- [What this task involves]
Provide an exact copy of the data, excluding the images.

___ Data for this task ___

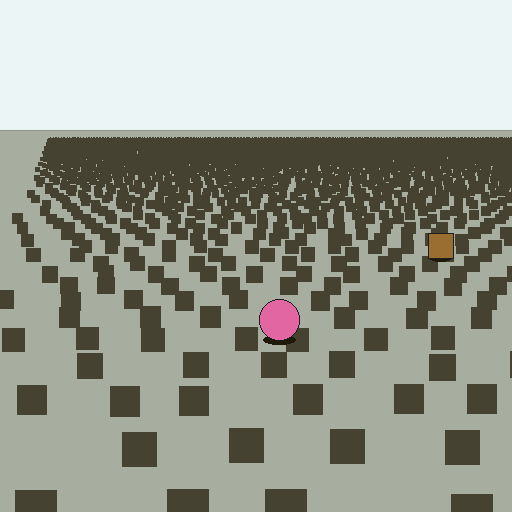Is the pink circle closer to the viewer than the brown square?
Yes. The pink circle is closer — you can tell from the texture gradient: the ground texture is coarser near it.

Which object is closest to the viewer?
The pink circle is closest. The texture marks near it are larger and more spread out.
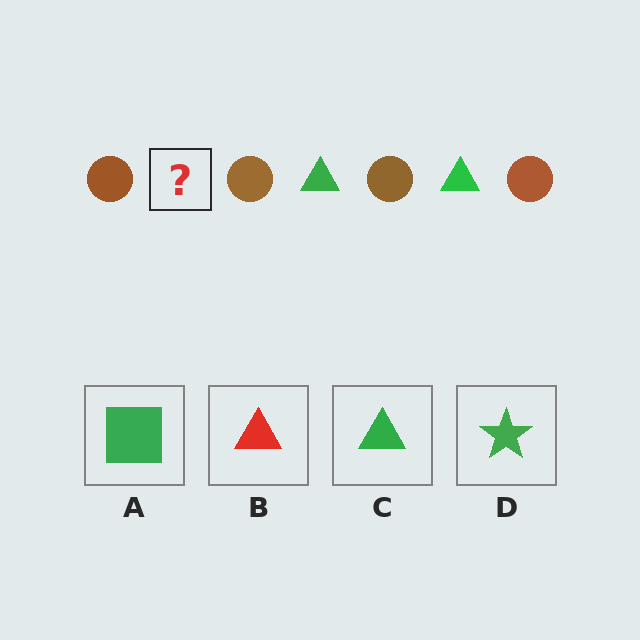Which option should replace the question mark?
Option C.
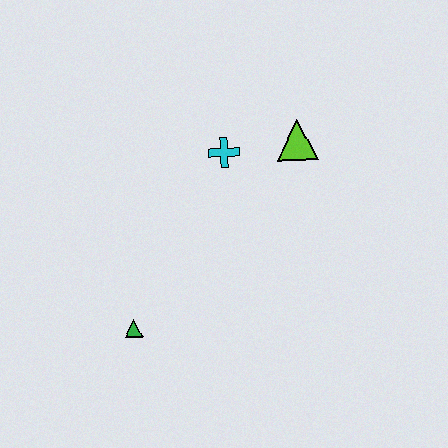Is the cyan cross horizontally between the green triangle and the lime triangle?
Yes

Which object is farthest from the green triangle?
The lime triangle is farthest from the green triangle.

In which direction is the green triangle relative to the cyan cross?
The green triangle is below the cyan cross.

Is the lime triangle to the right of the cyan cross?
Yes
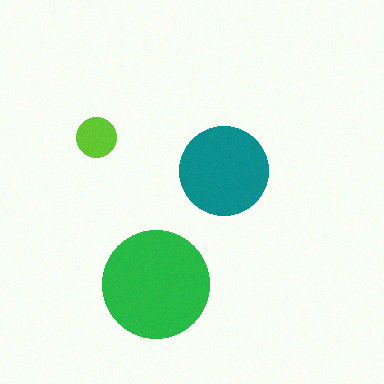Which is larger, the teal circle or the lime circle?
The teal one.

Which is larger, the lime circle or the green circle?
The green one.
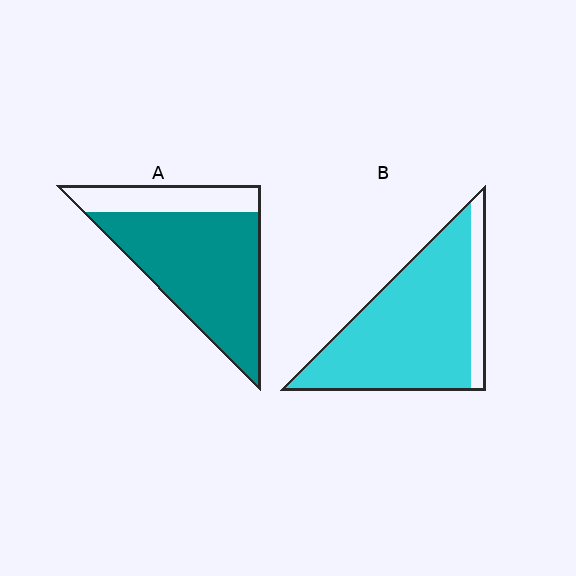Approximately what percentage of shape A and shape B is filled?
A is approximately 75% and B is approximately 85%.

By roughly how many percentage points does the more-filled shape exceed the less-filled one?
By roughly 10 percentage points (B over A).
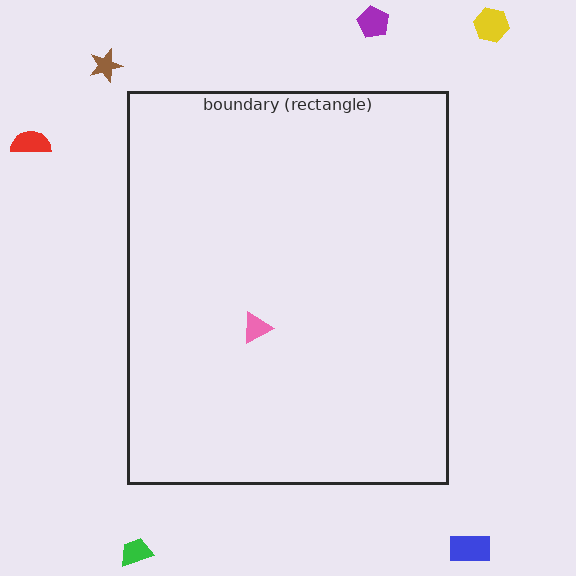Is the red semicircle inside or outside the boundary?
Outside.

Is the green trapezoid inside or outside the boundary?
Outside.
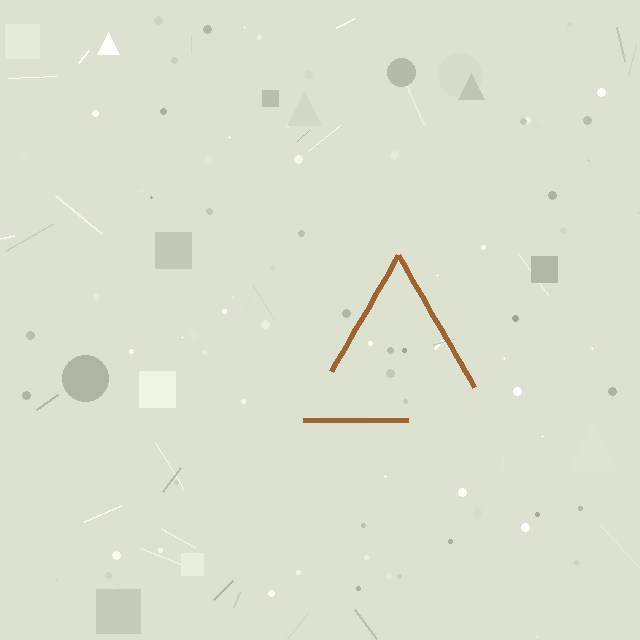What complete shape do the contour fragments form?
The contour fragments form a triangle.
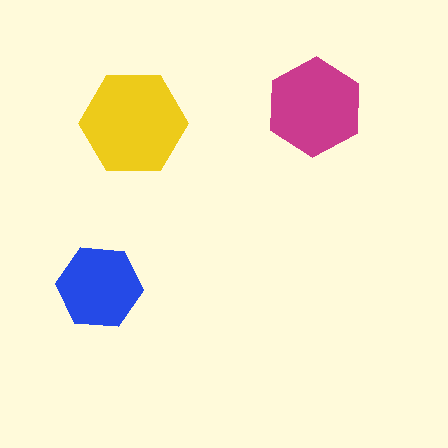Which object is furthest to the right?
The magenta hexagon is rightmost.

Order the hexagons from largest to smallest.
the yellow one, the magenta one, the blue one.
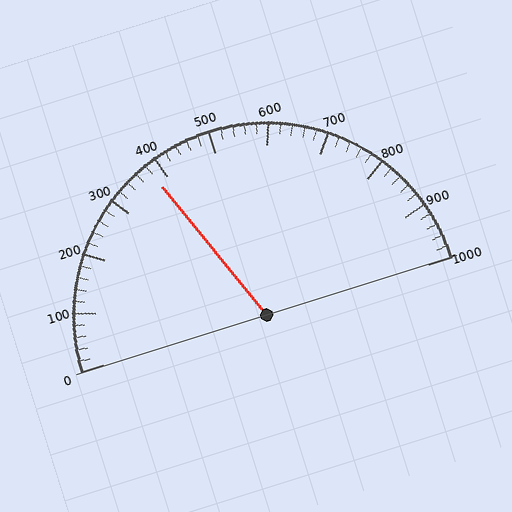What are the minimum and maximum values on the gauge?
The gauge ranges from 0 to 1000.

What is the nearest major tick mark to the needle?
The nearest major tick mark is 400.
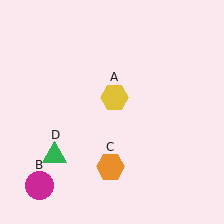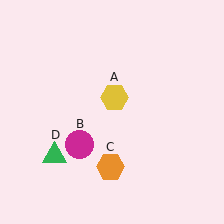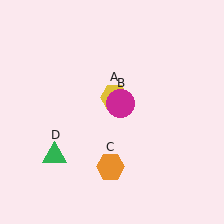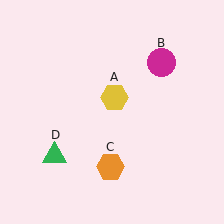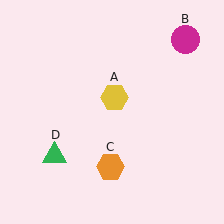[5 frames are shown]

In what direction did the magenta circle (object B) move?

___

- [Reply to the exercise]
Is the pink circle closer to the viewer than the brown square?
Yes. The pink circle is closer — you can tell from the texture gradient: the ground texture is coarser near it.

Which object is closest to the viewer?
The pink circle is closest. The texture marks near it are larger and more spread out.
Which option should replace the question mark?
Option C.
Is the cyan cross horizontally between the green triangle and the lime triangle?
Yes

Which object is farthest from the green triangle?
The lime triangle is farthest from the green triangle.

In which direction is the green triangle relative to the cyan cross?
The green triangle is below the cyan cross.

Is the lime triangle to the right of the cyan cross?
Yes
Which is larger, the teal circle or the lime circle?
The teal one.

Which is larger, the lime circle or the green circle?
The green one.
Approximately what percentage of shape A and shape B is filled?
A is approximately 75% and B is approximately 85%.

By roughly how many percentage points does the more-filled shape exceed the less-filled one?
By roughly 10 percentage points (B over A).
Is the red semicircle inside or outside the boundary?
Outside.

Is the green trapezoid inside or outside the boundary?
Outside.
What complete shape do the contour fragments form?
The contour fragments form a triangle.
Which object is furthest to the right?
The magenta hexagon is rightmost.

Order the hexagons from largest to smallest.
the yellow one, the magenta one, the blue one.
What are the minimum and maximum values on the gauge?
The gauge ranges from 0 to 1000.

What is the nearest major tick mark to the needle?
The nearest major tick mark is 400.
[5 frames are shown]

In what direction did the magenta circle (object B) move?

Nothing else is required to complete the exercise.